Read the data and repeat all of it exactly.

━━ RECORDS FOR THIS TASK

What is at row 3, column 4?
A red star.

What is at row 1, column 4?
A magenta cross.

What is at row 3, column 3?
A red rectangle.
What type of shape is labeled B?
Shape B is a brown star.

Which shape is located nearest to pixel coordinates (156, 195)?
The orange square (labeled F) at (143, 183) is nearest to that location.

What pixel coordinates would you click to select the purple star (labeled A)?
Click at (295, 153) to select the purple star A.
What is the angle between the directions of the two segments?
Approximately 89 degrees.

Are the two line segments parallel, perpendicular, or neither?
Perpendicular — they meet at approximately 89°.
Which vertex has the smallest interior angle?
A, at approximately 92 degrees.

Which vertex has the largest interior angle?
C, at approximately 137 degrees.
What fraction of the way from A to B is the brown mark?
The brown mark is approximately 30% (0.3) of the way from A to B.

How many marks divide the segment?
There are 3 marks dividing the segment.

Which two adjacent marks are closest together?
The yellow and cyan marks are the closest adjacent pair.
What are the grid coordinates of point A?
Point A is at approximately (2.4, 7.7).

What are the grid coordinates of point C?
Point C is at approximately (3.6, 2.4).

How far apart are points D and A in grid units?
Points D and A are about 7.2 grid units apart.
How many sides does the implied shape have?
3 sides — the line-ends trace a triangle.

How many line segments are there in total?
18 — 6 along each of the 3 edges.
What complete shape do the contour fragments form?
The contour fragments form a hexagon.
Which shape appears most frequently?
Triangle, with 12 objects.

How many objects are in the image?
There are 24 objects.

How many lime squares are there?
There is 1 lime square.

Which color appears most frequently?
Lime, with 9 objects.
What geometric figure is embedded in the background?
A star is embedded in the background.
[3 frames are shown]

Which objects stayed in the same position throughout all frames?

━━━━

_RESULT OF THE EXERCISE_.
What is at row 3, column 4?
A red star.

What is at row 1, column 4?
A magenta cross.

What is at row 3, column 3?
A red rectangle.
What type of shape is labeled B?
Shape B is a brown star.

Which shape is located nearest to pixel coordinates (156, 195)?
The orange square (labeled F) at (143, 183) is nearest to that location.

What pixel coordinates would you click to select the purple star (labeled A)?
Click at (295, 153) to select the purple star A.
What is the angle between the directions of the two segments?
Approximately 89 degrees.

Are the two line segments parallel, perpendicular, or neither?
Perpendicular — they meet at approximately 89°.
Which vertex has the smallest interior angle?
A, at approximately 92 degrees.

Which vertex has the largest interior angle?
C, at approximately 137 degrees.
What fraction of the way from A to B is the brown mark?
The brown mark is approximately 30% (0.3) of the way from A to B.

How many marks divide the segment?
There are 3 marks dividing the segment.

Which two adjacent marks are closest together?
The yellow and cyan marks are the closest adjacent pair.
What are the grid coordinates of point A?
Point A is at approximately (2.4, 7.7).

What are the grid coordinates of point C?
Point C is at approximately (3.6, 2.4).

How far apart are points D and A in grid units?
Points D and A are about 7.2 grid units apart.
How many sides does the implied shape have?
3 sides — the line-ends trace a triangle.

How many line segments are there in total?
18 — 6 along each of the 3 edges.
What complete shape do the contour fragments form?
The contour fragments form a hexagon.
Which shape appears most frequently?
Triangle, with 12 objects.

How many objects are in the image?
There are 24 objects.

How many lime squares are there?
There is 1 lime square.

Which color appears most frequently?
Lime, with 9 objects.
What geometric figure is embedded in the background?
A star is embedded in the background.
[3 frames are shown]

Which objects stayed in the same position throughout all frames?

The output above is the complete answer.